Work to do: Set the pictures aside and set down only the lines from the line holding "How many powers" through the end of the entries below, ends included.

Excerpted data:
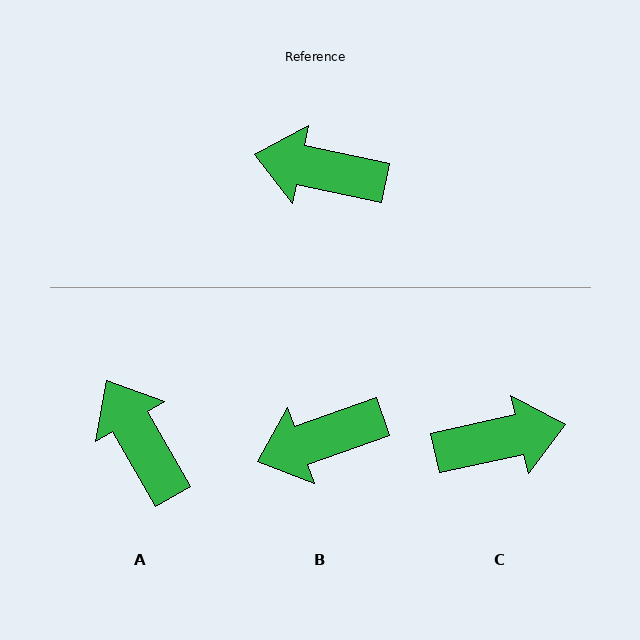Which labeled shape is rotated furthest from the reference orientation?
C, about 155 degrees away.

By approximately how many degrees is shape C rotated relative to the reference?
Approximately 155 degrees clockwise.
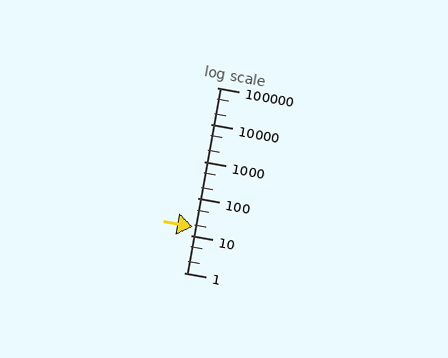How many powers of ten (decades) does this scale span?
The scale spans 5 decades, from 1 to 100000.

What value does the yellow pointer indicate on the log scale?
The pointer indicates approximately 17.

Output for this exercise:
How many powers of ten (decades) does this scale span?
The scale spans 5 decades, from 1 to 100000.

What value does the yellow pointer indicate on the log scale?
The pointer indicates approximately 17.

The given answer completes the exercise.